* _Shape question data_:
# # # # #

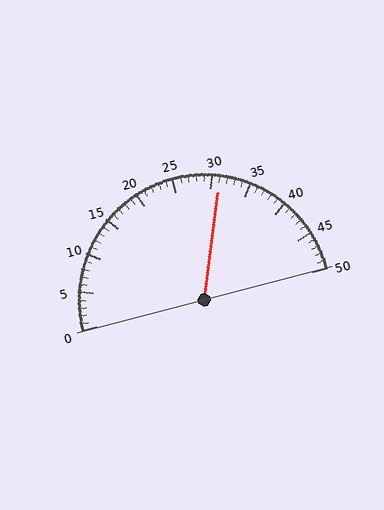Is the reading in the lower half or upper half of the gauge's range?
The reading is in the upper half of the range (0 to 50).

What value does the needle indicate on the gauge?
The needle indicates approximately 31.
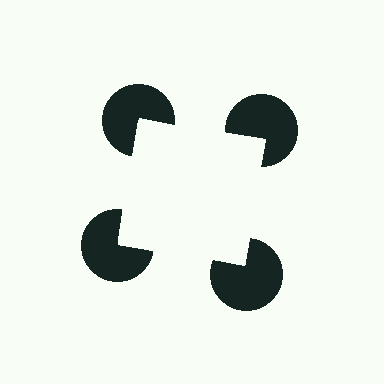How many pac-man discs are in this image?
There are 4 — one at each vertex of the illusory square.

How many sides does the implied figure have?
4 sides.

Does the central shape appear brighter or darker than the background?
It typically appears slightly brighter than the background, even though no actual brightness change is drawn.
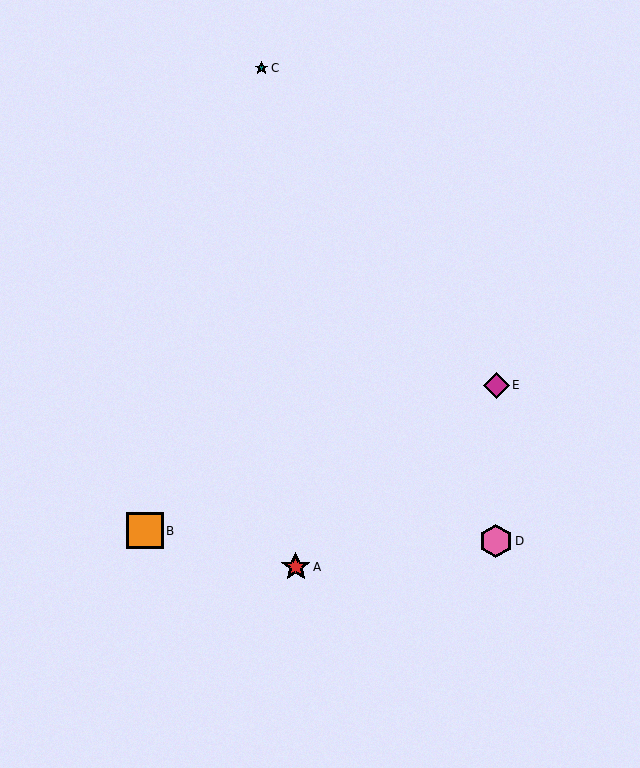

# # # # #

* _WORK TO BE COMPLETED_: Quote the material above exactly, from the line holding "Does the central" through its last line, including both. Omit the pictures.

* _THE REPLY_:
Does the central shape appear brighter or darker than the background?
It typically appears slightly brighter than the background, even though no actual brightness change is drawn.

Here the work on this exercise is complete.